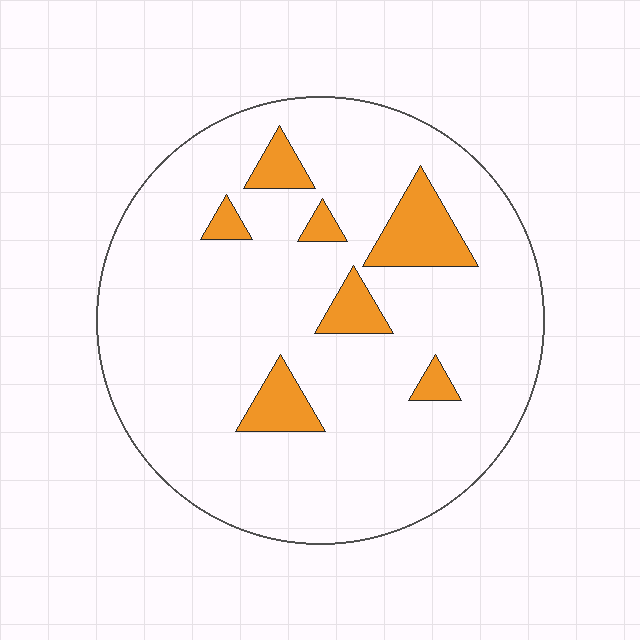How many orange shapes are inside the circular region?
7.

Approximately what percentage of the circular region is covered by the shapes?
Approximately 10%.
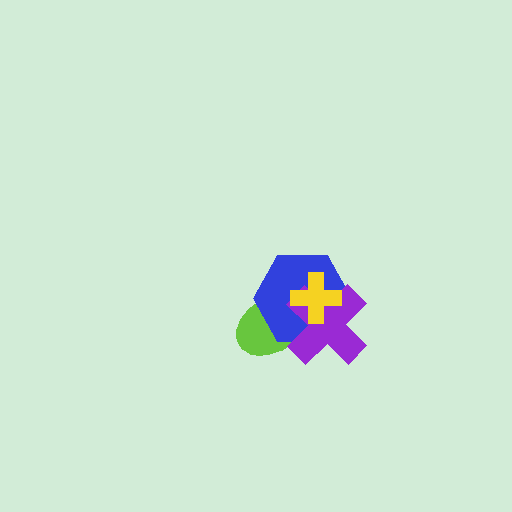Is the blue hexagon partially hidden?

What is asked
Quote every entry exactly, with the pictures omitted.

Result below
How many orange shapes are inside the circular region?
7.

Approximately what percentage of the circular region is covered by the shapes?
Approximately 10%.
Is the blue hexagon partially hidden?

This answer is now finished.